▶ EXERCISE MATERIAL
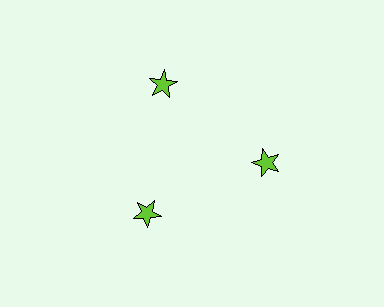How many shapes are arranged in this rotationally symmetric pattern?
There are 3 shapes, arranged in 3 groups of 1.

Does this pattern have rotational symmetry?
Yes, this pattern has 3-fold rotational symmetry. It looks the same after rotating 120 degrees around the center.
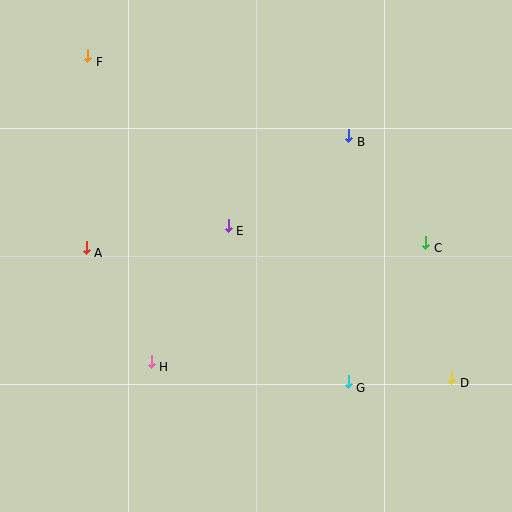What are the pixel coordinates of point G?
Point G is at (348, 388).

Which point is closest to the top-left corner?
Point F is closest to the top-left corner.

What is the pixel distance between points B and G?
The distance between B and G is 246 pixels.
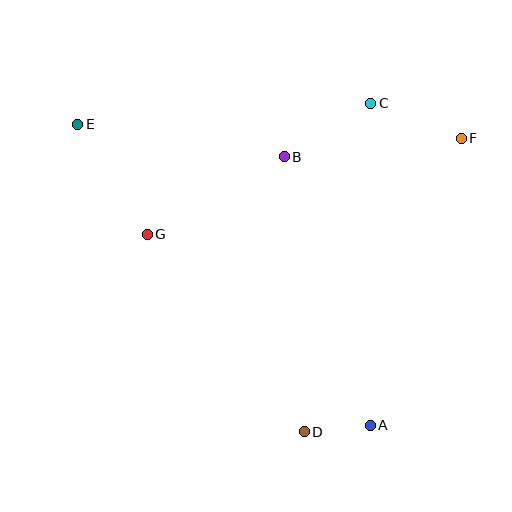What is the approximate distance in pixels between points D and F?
The distance between D and F is approximately 333 pixels.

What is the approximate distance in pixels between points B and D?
The distance between B and D is approximately 276 pixels.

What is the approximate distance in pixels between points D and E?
The distance between D and E is approximately 382 pixels.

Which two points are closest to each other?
Points A and D are closest to each other.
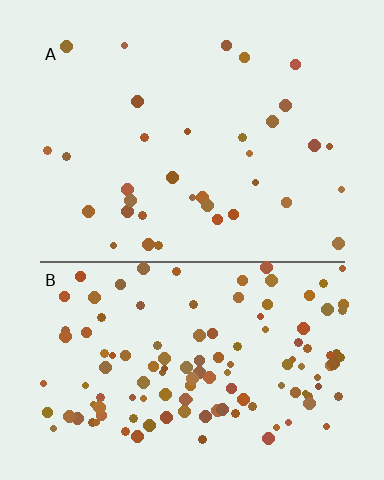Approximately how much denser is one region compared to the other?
Approximately 3.7× — region B over region A.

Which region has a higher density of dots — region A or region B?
B (the bottom).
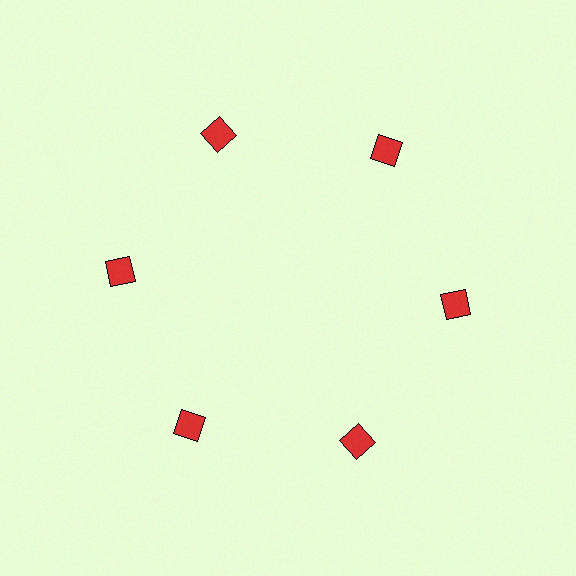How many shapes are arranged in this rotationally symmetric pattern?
There are 6 shapes, arranged in 6 groups of 1.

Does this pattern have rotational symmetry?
Yes, this pattern has 6-fold rotational symmetry. It looks the same after rotating 60 degrees around the center.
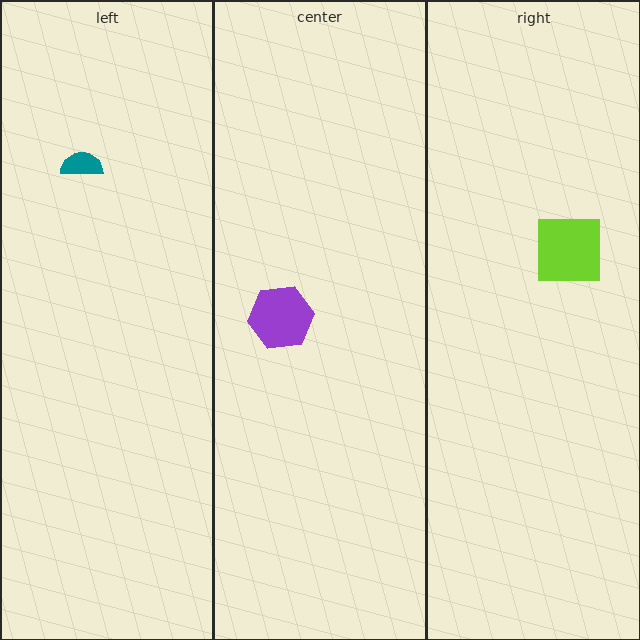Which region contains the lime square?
The right region.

▶ AIM OF THE EXERCISE
Exclude every picture and copy the remaining data exactly.

▶ WORKED ANSWER
How many shapes are arranged in this rotationally symmetric pattern?
There are 3 shapes, arranged in 3 groups of 1.

Does this pattern have rotational symmetry?
Yes, this pattern has 3-fold rotational symmetry. It looks the same after rotating 120 degrees around the center.
What are the pixel coordinates of point G?
Point G is at (348, 388).

Which point is closest to the top-left corner?
Point F is closest to the top-left corner.

What is the pixel distance between points B and G?
The distance between B and G is 246 pixels.
What is the approximate distance in pixels between points D and F?
The distance between D and F is approximately 333 pixels.

What is the approximate distance in pixels between points B and D?
The distance between B and D is approximately 276 pixels.

What is the approximate distance in pixels between points D and E?
The distance between D and E is approximately 382 pixels.

Which two points are closest to each other?
Points A and D are closest to each other.
Approximately how much denser is one region compared to the other?
Approximately 3.7× — region B over region A.

Which region has a higher density of dots — region A or region B?
B (the bottom).
How many shapes are arranged in this rotationally symmetric pattern?
There are 6 shapes, arranged in 6 groups of 1.

Does this pattern have rotational symmetry?
Yes, this pattern has 6-fold rotational symmetry. It looks the same after rotating 60 degrees around the center.
Which region contains the lime square?
The right region.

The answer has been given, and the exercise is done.